REQUIRED WORK
Copy out the entries in full and with complete accuracy; pictures are excluded.

====== MATERIAL TO PROCESS ======

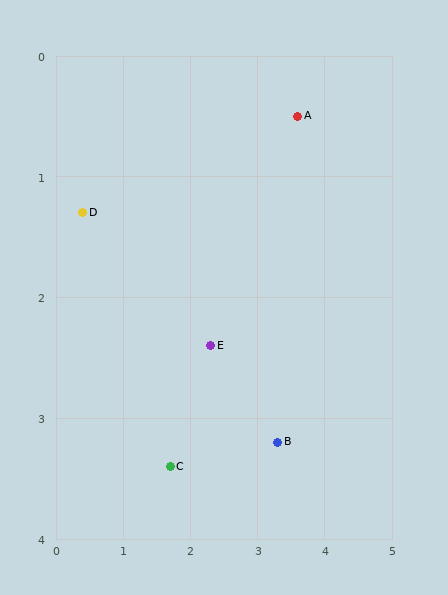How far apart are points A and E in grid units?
Points A and E are about 2.3 grid units apart.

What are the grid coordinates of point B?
Point B is at approximately (3.3, 3.2).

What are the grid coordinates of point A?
Point A is at approximately (3.6, 0.5).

======

COMPLETED TASK
How far apart are points A and E in grid units?
Points A and E are about 2.3 grid units apart.

What are the grid coordinates of point B?
Point B is at approximately (3.3, 3.2).

What are the grid coordinates of point A?
Point A is at approximately (3.6, 0.5).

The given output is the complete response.